> **THE PROBLEM**:
All of the entries need to be written out again, exactly as they are.

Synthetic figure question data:
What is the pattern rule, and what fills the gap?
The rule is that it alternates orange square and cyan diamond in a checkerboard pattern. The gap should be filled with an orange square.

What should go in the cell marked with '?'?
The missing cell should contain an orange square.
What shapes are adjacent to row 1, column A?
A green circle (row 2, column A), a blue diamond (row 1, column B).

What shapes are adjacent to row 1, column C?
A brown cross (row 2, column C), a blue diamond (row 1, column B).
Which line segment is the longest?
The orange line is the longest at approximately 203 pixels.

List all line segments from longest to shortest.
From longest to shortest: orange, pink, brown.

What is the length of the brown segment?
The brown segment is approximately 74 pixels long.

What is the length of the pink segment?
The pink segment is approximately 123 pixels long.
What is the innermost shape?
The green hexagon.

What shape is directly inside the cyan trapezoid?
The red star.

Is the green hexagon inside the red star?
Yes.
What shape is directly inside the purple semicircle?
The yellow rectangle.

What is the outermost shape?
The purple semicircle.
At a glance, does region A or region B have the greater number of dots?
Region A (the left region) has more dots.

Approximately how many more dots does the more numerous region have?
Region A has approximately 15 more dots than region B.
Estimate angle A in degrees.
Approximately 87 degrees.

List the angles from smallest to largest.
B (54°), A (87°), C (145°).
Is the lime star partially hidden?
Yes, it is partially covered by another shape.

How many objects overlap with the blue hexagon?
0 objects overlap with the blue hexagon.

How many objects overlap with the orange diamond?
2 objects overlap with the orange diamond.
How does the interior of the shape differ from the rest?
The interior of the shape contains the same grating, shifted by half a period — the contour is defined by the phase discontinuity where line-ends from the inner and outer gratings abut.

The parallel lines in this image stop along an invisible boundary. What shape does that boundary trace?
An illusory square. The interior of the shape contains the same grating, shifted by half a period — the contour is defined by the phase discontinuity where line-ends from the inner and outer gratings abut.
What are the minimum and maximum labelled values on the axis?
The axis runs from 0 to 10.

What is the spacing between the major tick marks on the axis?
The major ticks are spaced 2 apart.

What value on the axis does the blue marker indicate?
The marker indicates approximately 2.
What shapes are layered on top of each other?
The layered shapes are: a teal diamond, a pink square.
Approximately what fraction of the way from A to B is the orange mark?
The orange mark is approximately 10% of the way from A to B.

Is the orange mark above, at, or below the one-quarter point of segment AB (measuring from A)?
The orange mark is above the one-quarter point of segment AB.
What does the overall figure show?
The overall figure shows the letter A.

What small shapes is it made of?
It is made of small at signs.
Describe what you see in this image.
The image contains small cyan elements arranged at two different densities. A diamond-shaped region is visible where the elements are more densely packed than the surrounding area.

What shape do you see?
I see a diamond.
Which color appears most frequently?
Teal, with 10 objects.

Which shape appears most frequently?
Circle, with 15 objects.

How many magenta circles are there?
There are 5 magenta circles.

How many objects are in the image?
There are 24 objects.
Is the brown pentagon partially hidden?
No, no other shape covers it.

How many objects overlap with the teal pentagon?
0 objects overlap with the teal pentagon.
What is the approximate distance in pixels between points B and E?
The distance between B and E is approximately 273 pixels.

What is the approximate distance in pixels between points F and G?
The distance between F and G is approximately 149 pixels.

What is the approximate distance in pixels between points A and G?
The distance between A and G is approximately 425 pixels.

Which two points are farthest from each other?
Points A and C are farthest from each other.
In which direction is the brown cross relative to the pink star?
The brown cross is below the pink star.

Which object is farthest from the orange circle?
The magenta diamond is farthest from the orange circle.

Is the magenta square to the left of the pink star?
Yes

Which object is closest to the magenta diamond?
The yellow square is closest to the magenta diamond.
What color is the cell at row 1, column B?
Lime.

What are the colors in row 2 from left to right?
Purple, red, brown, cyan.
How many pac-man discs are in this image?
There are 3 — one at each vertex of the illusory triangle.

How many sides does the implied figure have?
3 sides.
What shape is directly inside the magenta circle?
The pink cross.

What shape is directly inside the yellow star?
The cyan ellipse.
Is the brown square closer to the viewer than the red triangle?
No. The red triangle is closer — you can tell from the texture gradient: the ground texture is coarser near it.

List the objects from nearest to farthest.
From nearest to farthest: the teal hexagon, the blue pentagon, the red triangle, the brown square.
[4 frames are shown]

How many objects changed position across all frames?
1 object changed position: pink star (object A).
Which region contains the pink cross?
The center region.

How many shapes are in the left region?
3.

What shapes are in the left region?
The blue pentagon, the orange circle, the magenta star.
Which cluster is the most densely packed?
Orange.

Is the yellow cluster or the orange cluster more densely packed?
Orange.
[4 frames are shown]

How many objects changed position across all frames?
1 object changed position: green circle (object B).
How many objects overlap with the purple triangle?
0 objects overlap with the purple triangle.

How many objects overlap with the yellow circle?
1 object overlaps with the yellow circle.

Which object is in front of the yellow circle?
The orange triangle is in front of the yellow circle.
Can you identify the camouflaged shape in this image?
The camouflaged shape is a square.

> **CORRECT OUTPUT**:
What is the pattern rule, and what fills the gap?
The rule is that it alternates orange square and cyan diamond in a checkerboard pattern. The gap should be filled with an orange square.

What should go in the cell marked with '?'?
The missing cell should contain an orange square.
What shapes are adjacent to row 1, column A?
A green circle (row 2, column A), a blue diamond (row 1, column B).

What shapes are adjacent to row 1, column C?
A brown cross (row 2, column C), a blue diamond (row 1, column B).
Which line segment is the longest?
The orange line is the longest at approximately 203 pixels.

List all line segments from longest to shortest.
From longest to shortest: orange, pink, brown.

What is the length of the brown segment?
The brown segment is approximately 74 pixels long.

What is the length of the pink segment?
The pink segment is approximately 123 pixels long.
What is the innermost shape?
The green hexagon.

What shape is directly inside the cyan trapezoid?
The red star.

Is the green hexagon inside the red star?
Yes.
What shape is directly inside the purple semicircle?
The yellow rectangle.

What is the outermost shape?
The purple semicircle.
At a glance, does region A or region B have the greater number of dots?
Region A (the left region) has more dots.

Approximately how many more dots does the more numerous region have?
Region A has approximately 15 more dots than region B.
Estimate angle A in degrees.
Approximately 87 degrees.

List the angles from smallest to largest.
B (54°), A (87°), C (145°).
Is the lime star partially hidden?
Yes, it is partially covered by another shape.

How many objects overlap with the blue hexagon?
0 objects overlap with the blue hexagon.

How many objects overlap with the orange diamond?
2 objects overlap with the orange diamond.
How does the interior of the shape differ from the rest?
The interior of the shape contains the same grating, shifted by half a period — the contour is defined by the phase discontinuity where line-ends from the inner and outer gratings abut.

The parallel lines in this image stop along an invisible boundary. What shape does that boundary trace?
An illusory square. The interior of the shape contains the same grating, shifted by half a period — the contour is defined by the phase discontinuity where line-ends from the inner and outer gratings abut.
What are the minimum and maximum labelled values on the axis?
The axis runs from 0 to 10.

What is the spacing between the major tick marks on the axis?
The major ticks are spaced 2 apart.

What value on the axis does the blue marker indicate?
The marker indicates approximately 2.
What shapes are layered on top of each other?
The layered shapes are: a teal diamond, a pink square.
Approximately what fraction of the way from A to B is the orange mark?
The orange mark is approximately 10% of the way from A to B.

Is the orange mark above, at, or below the one-quarter point of segment AB (measuring from A)?
The orange mark is above the one-quarter point of segment AB.
What does the overall figure show?
The overall figure shows the letter A.

What small shapes is it made of?
It is made of small at signs.
Describe what you see in this image.
The image contains small cyan elements arranged at two different densities. A diamond-shaped region is visible where the elements are more densely packed than the surrounding area.

What shape do you see?
I see a diamond.
Which color appears most frequently?
Teal, with 10 objects.

Which shape appears most frequently?
Circle, with 15 objects.

How many magenta circles are there?
There are 5 magenta circles.

How many objects are in the image?
There are 24 objects.
Is the brown pentagon partially hidden?
No, no other shape covers it.

How many objects overlap with the teal pentagon?
0 objects overlap with the teal pentagon.
What is the approximate distance in pixels between points B and E?
The distance between B and E is approximately 273 pixels.

What is the approximate distance in pixels between points F and G?
The distance between F and G is approximately 149 pixels.

What is the approximate distance in pixels between points A and G?
The distance between A and G is approximately 425 pixels.

Which two points are farthest from each other?
Points A and C are farthest from each other.
In which direction is the brown cross relative to the pink star?
The brown cross is below the pink star.

Which object is farthest from the orange circle?
The magenta diamond is farthest from the orange circle.

Is the magenta square to the left of the pink star?
Yes

Which object is closest to the magenta diamond?
The yellow square is closest to the magenta diamond.
What color is the cell at row 1, column B?
Lime.

What are the colors in row 2 from left to right?
Purple, red, brown, cyan.
How many pac-man discs are in this image?
There are 3 — one at each vertex of the illusory triangle.

How many sides does the implied figure have?
3 sides.
What shape is directly inside the magenta circle?
The pink cross.

What shape is directly inside the yellow star?
The cyan ellipse.
Is the brown square closer to the viewer than the red triangle?
No. The red triangle is closer — you can tell from the texture gradient: the ground texture is coarser near it.

List the objects from nearest to farthest.
From nearest to farthest: the teal hexagon, the blue pentagon, the red triangle, the brown square.
[4 frames are shown]

How many objects changed position across all frames?
1 object changed position: pink star (object A).
Which region contains the pink cross?
The center region.

How many shapes are in the left region?
3.

What shapes are in the left region?
The blue pentagon, the orange circle, the magenta star.
Which cluster is the most densely packed?
Orange.

Is the yellow cluster or the orange cluster more densely packed?
Orange.
[4 frames are shown]

How many objects changed position across all frames?
1 object changed position: green circle (object B).
How many objects overlap with the purple triangle?
0 objects overlap with the purple triangle.

How many objects overlap with the yellow circle?
1 object overlaps with the yellow circle.

Which object is in front of the yellow circle?
The orange triangle is in front of the yellow circle.
Can you identify the camouflaged shape in this image?
The camouflaged shape is a square.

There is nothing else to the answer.